[PROBLEM STATEMENT] The lines to transcribe begin with the one containing "Which shape is" and end with the last line below; reproduce them exactly, without the pictures.

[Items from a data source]

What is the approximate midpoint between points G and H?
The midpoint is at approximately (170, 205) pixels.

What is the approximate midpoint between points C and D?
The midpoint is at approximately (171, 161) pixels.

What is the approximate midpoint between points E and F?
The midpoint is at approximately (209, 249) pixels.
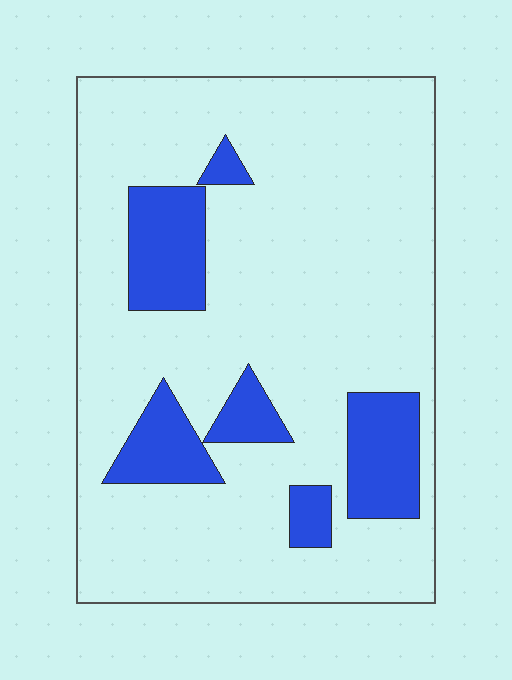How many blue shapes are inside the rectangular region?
6.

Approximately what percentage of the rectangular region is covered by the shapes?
Approximately 20%.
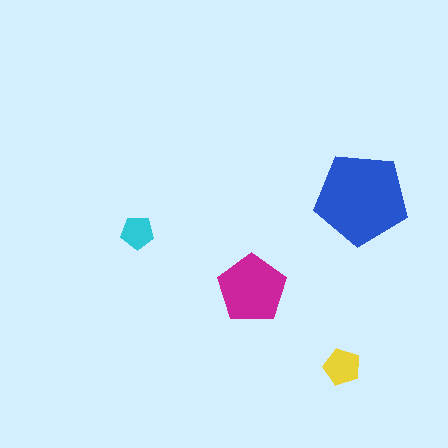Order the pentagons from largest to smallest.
the blue one, the magenta one, the yellow one, the cyan one.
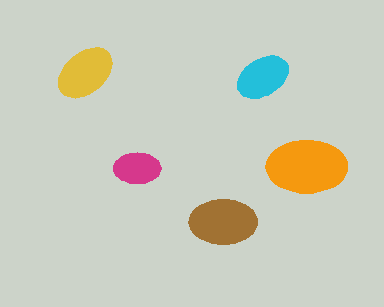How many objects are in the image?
There are 5 objects in the image.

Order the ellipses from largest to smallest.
the orange one, the brown one, the yellow one, the cyan one, the magenta one.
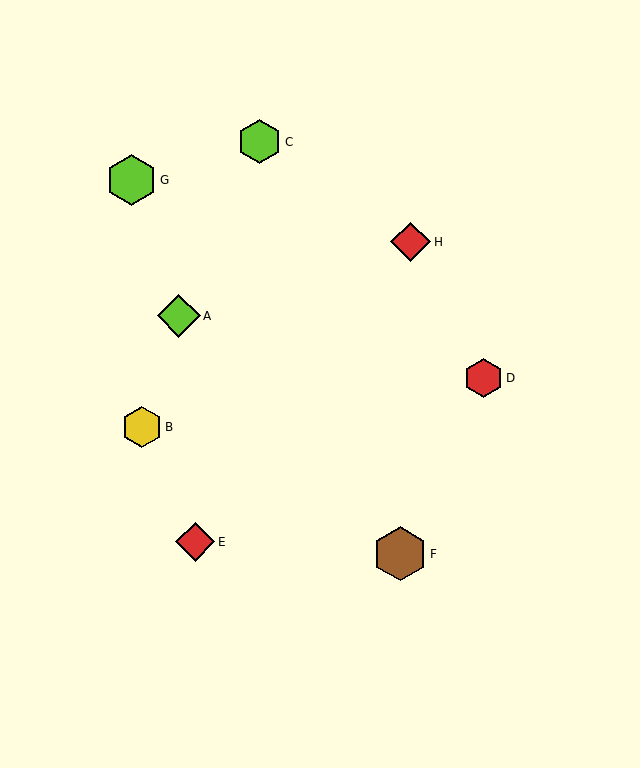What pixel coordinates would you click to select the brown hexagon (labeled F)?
Click at (400, 554) to select the brown hexagon F.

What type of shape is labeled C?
Shape C is a lime hexagon.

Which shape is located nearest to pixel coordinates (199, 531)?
The red diamond (labeled E) at (195, 542) is nearest to that location.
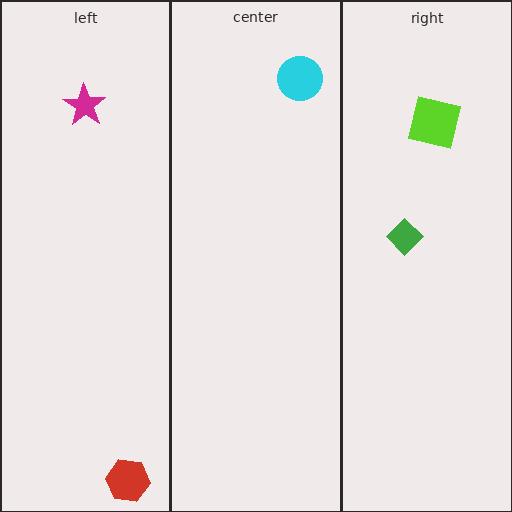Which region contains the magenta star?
The left region.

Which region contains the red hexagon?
The left region.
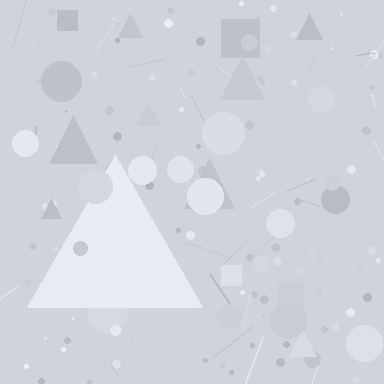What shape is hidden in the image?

[WRITTEN REPLY]
Which shape is located nearest to pixel coordinates (199, 531)?
The red diamond (labeled E) at (195, 542) is nearest to that location.
Which region contains the magenta star?
The left region.

Which region contains the red hexagon?
The left region.
What shape is hidden in the image?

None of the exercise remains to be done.